**Rows:**
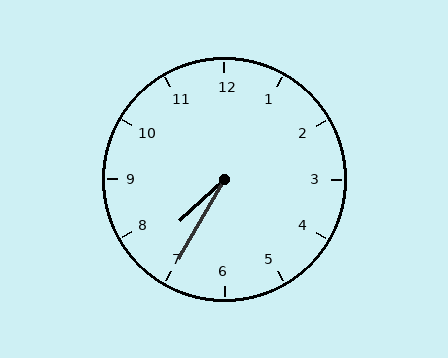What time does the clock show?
7:35.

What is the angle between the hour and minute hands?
Approximately 18 degrees.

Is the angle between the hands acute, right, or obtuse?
It is acute.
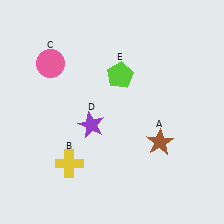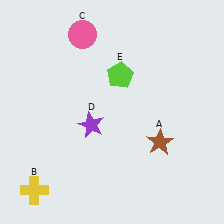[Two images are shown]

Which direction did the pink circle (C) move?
The pink circle (C) moved up and to the right.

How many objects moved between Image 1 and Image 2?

**Exercise instructions:** Exactly reproduce each record, leaving out any pictures.

**Final result:**
What time does the clock show?
7:35.

What is the angle between the hour and minute hands?
Approximately 18 degrees.

Is the angle between the hands acute, right, or obtuse?
It is acute.
[Two images are shown]

Which direction did the pink circle (C) move?
The pink circle (C) moved up and to the right.

How many objects moved between Image 1 and Image 2?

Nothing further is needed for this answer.